[What to produce] Could you write out the records below exactly as they appear, leaving out any pictures?

[Raw data]
──────────────────────────────

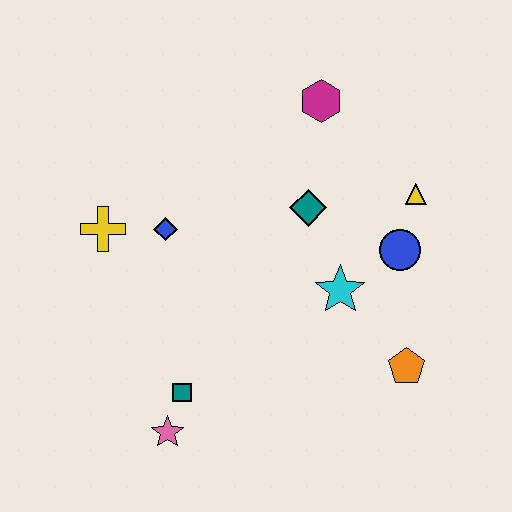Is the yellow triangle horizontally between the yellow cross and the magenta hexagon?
No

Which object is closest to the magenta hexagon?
The teal diamond is closest to the magenta hexagon.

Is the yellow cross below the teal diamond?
Yes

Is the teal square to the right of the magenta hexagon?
No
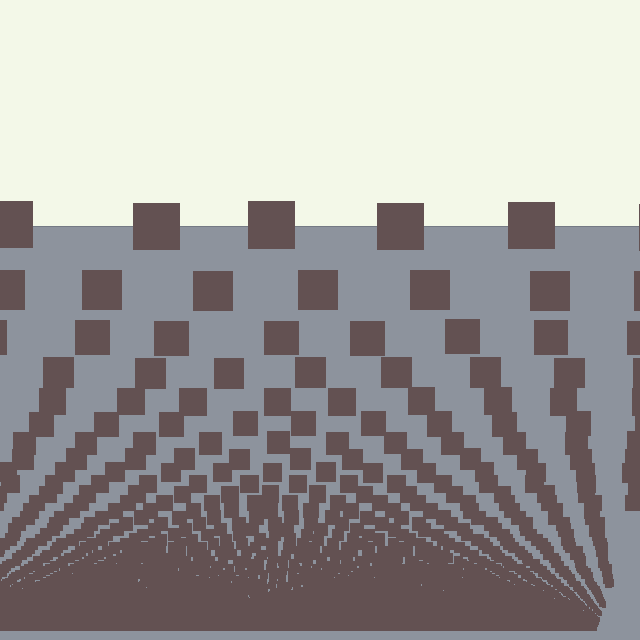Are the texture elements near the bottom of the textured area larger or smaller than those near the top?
Smaller. The gradient is inverted — elements near the bottom are smaller and denser.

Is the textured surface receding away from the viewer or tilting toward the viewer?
The surface appears to tilt toward the viewer. Texture elements get larger and sparser toward the top.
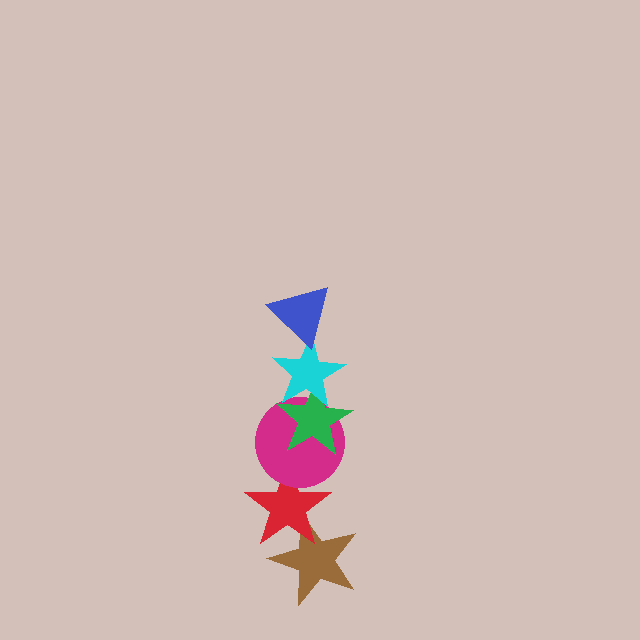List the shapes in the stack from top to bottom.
From top to bottom: the blue triangle, the cyan star, the green star, the magenta circle, the red star, the brown star.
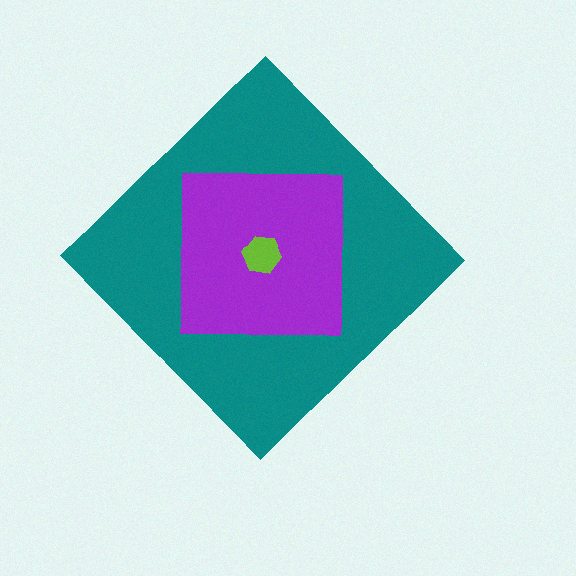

──────────────────────────────

[Correct result]
Is the yellow triangle horizontally between the yellow cross and the magenta hexagon?
No

Which object is closest to the magenta hexagon?
The teal diamond is closest to the magenta hexagon.

Is the yellow cross below the teal diamond?
Yes

Is the teal square to the right of the magenta hexagon?
No
Are the texture elements near the bottom of the textured area larger or smaller than those near the top?
Smaller. The gradient is inverted — elements near the bottom are smaller and denser.

Is the textured surface receding away from the viewer or tilting toward the viewer?
The surface appears to tilt toward the viewer. Texture elements get larger and sparser toward the top.
List the shapes in the stack from top to bottom.
From top to bottom: the blue triangle, the cyan star, the green star, the magenta circle, the red star, the brown star.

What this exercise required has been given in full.